What is required - Omit the images, then print each record below exactly as it reads.

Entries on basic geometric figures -

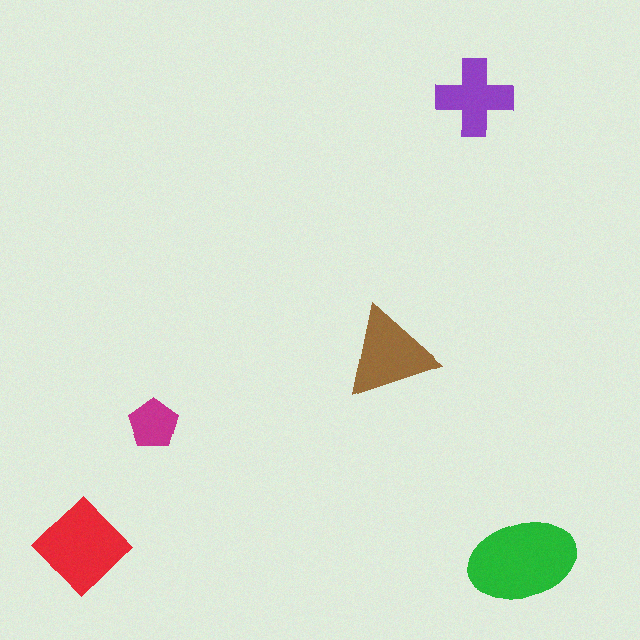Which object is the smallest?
The magenta pentagon.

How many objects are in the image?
There are 5 objects in the image.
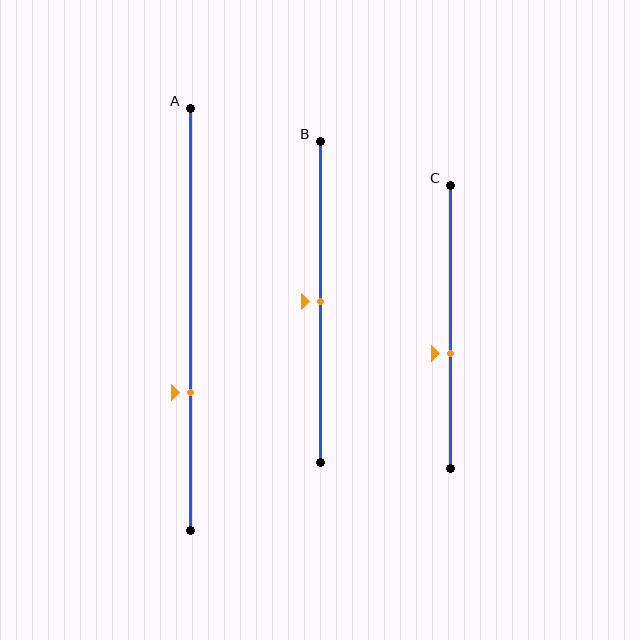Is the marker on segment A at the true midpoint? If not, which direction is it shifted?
No, the marker on segment A is shifted downward by about 17% of the segment length.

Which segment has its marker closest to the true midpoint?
Segment B has its marker closest to the true midpoint.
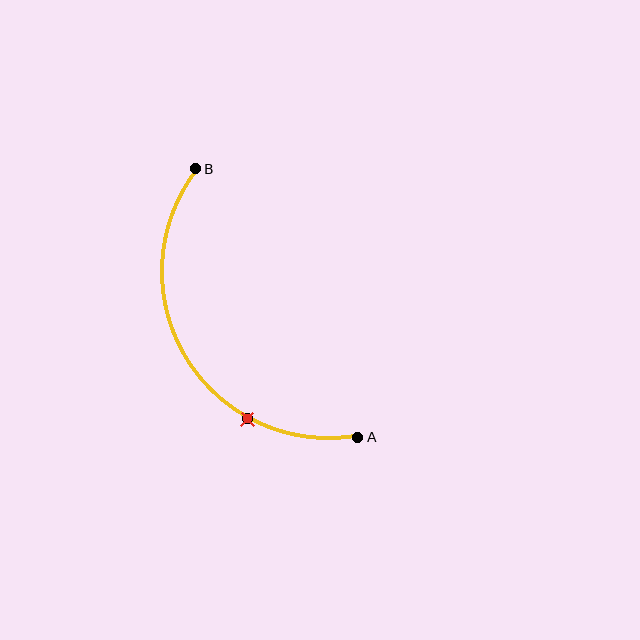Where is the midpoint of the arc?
The arc midpoint is the point on the curve farthest from the straight line joining A and B. It sits to the left of that line.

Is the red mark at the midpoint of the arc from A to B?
No. The red mark lies on the arc but is closer to endpoint A. The arc midpoint would be at the point on the curve equidistant along the arc from both A and B.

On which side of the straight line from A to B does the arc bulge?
The arc bulges to the left of the straight line connecting A and B.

Task response -
Which object is the smallest?
The magenta pentagon.

How many objects are in the image?
There are 5 objects in the image.
Is the marker on segment A at the true midpoint? If not, which direction is it shifted?
No, the marker on segment A is shifted downward by about 17% of the segment length.

Which segment has its marker closest to the true midpoint?
Segment B has its marker closest to the true midpoint.
Where is the midpoint of the arc?
The arc midpoint is the point on the curve farthest from the straight line joining A and B. It sits to the left of that line.

Is the red mark at the midpoint of the arc from A to B?
No. The red mark lies on the arc but is closer to endpoint A. The arc midpoint would be at the point on the curve equidistant along the arc from both A and B.

On which side of the straight line from A to B does the arc bulge?
The arc bulges to the left of the straight line connecting A and B.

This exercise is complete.